Records shown:

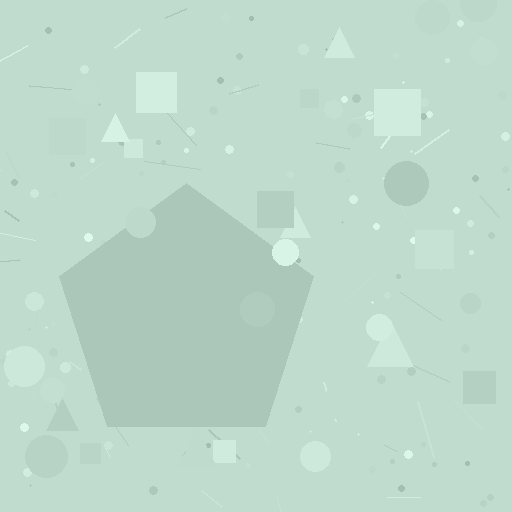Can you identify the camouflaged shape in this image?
The camouflaged shape is a pentagon.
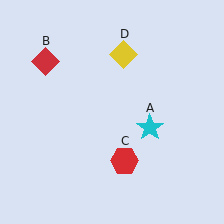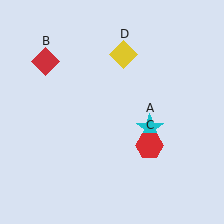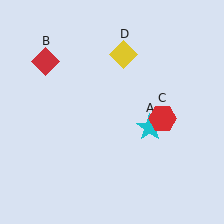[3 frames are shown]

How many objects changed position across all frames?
1 object changed position: red hexagon (object C).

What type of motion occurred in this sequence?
The red hexagon (object C) rotated counterclockwise around the center of the scene.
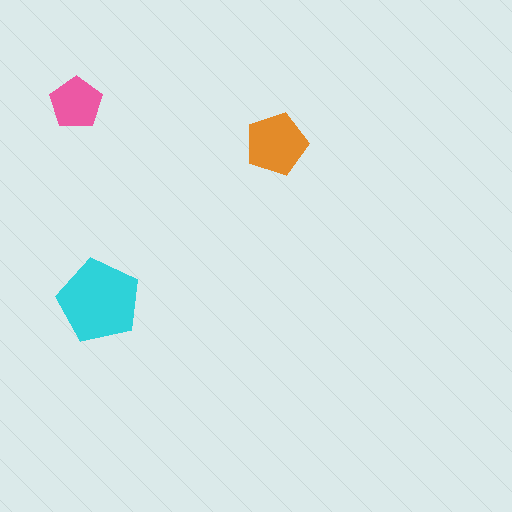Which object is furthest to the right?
The orange pentagon is rightmost.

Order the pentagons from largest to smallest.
the cyan one, the orange one, the pink one.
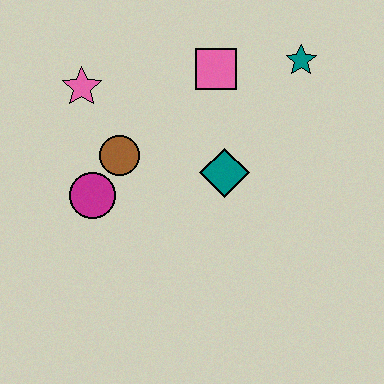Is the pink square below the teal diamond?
No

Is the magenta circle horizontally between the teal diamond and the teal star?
No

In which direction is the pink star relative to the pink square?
The pink star is to the left of the pink square.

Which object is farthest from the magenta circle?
The teal star is farthest from the magenta circle.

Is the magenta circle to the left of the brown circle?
Yes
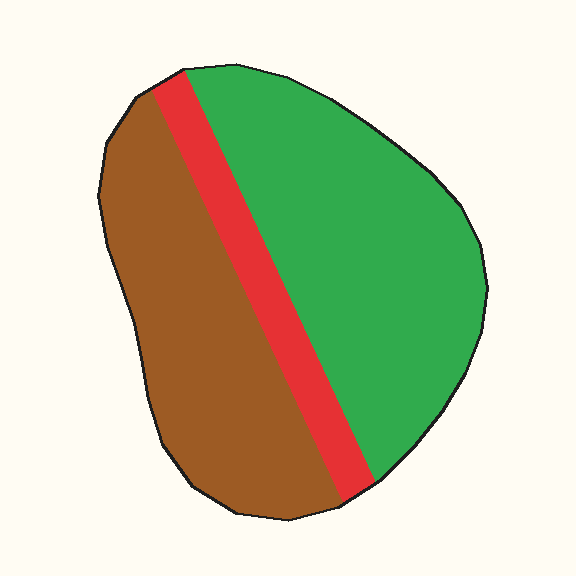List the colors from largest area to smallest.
From largest to smallest: green, brown, red.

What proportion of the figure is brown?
Brown takes up about three eighths (3/8) of the figure.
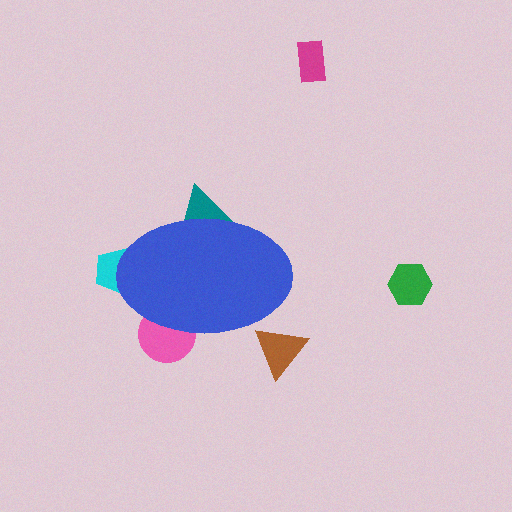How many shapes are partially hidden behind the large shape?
3 shapes are partially hidden.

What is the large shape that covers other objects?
A blue ellipse.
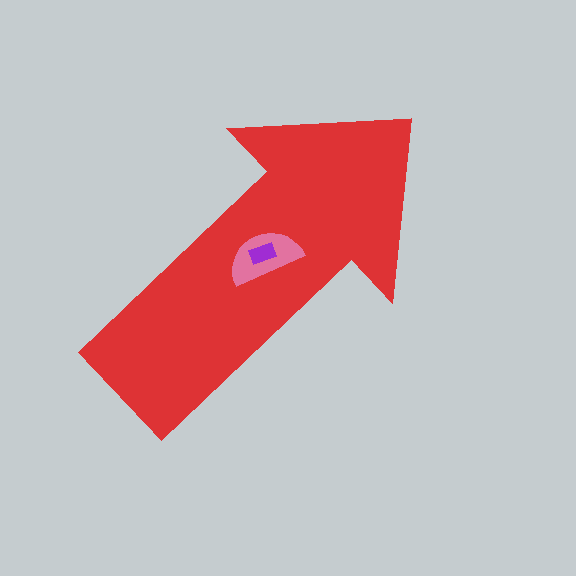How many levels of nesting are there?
3.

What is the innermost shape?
The purple rectangle.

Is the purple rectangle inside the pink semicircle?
Yes.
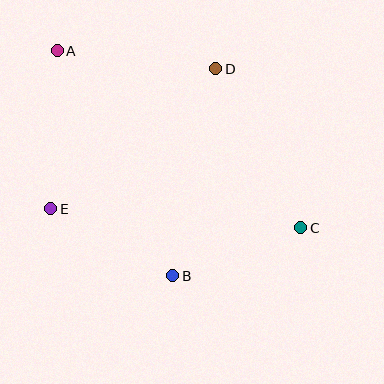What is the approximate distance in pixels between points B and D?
The distance between B and D is approximately 212 pixels.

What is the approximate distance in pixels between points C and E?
The distance between C and E is approximately 251 pixels.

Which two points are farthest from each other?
Points A and C are farthest from each other.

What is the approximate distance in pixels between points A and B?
The distance between A and B is approximately 253 pixels.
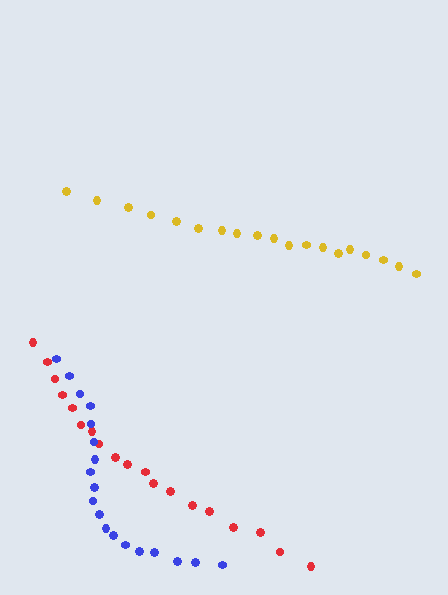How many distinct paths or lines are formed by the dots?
There are 3 distinct paths.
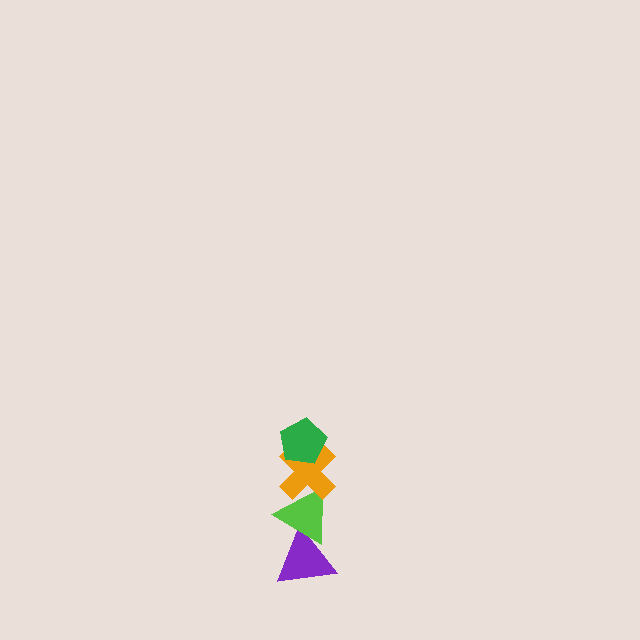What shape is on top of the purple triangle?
The lime triangle is on top of the purple triangle.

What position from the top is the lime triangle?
The lime triangle is 3rd from the top.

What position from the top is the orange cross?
The orange cross is 2nd from the top.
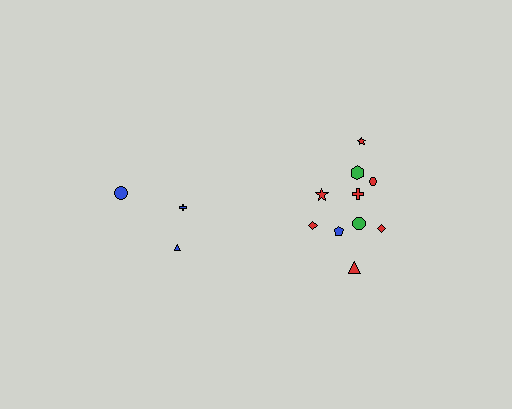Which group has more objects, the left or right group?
The right group.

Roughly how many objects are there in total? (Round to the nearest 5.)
Roughly 15 objects in total.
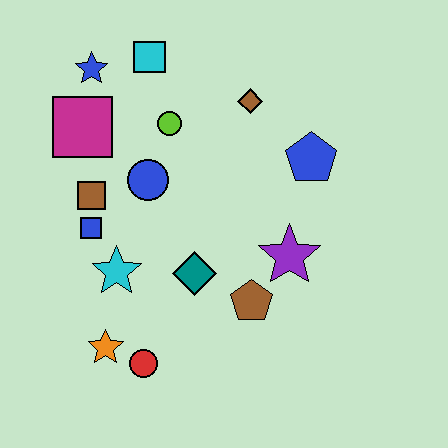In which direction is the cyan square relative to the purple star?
The cyan square is above the purple star.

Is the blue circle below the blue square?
No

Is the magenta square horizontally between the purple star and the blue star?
No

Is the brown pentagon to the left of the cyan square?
No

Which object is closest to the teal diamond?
The brown pentagon is closest to the teal diamond.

Exercise details:
Give back, word for word, the lines from the line that contains "Is the magenta circle horizontally" through the last line of the records, with no pictures and nothing else.

Full answer:
Is the magenta circle horizontally between the teal diamond and the teal star?
No

In which direction is the pink star relative to the pink square?
The pink star is to the left of the pink square.

Which object is farthest from the magenta circle?
The teal star is farthest from the magenta circle.

Is the magenta circle to the left of the brown circle?
Yes
List the colors from largest area to smallest.
From largest to smallest: green, brown, red.

What proportion of the figure is brown?
Brown takes up about three eighths (3/8) of the figure.
How many shapes are partially hidden behind the large shape?
3 shapes are partially hidden.

What is the large shape that covers other objects?
A blue ellipse.
How many levels of nesting are there?
3.

What is the innermost shape?
The purple rectangle.

Is the purple rectangle inside the pink semicircle?
Yes.
What is the approximate distance in pixels between points B and D?
The distance between B and D is approximately 212 pixels.

What is the approximate distance in pixels between points C and E?
The distance between C and E is approximately 251 pixels.

Which two points are farthest from each other?
Points A and C are farthest from each other.

What is the approximate distance in pixels between points A and B?
The distance between A and B is approximately 253 pixels.
How many distinct paths or lines are formed by the dots?
There are 3 distinct paths.
What shape is on top of the purple triangle?
The lime triangle is on top of the purple triangle.

What position from the top is the lime triangle?
The lime triangle is 3rd from the top.

What position from the top is the orange cross?
The orange cross is 2nd from the top.
Which group has more objects, the left or right group?
The right group.

Roughly how many objects are there in total? (Round to the nearest 5.)
Roughly 15 objects in total.
In which direction is the cyan square relative to the purple star?
The cyan square is above the purple star.

Is the blue circle below the blue square?
No

Is the magenta square horizontally between the purple star and the blue star?
No

Is the brown pentagon to the left of the cyan square?
No

Which object is closest to the teal diamond?
The brown pentagon is closest to the teal diamond.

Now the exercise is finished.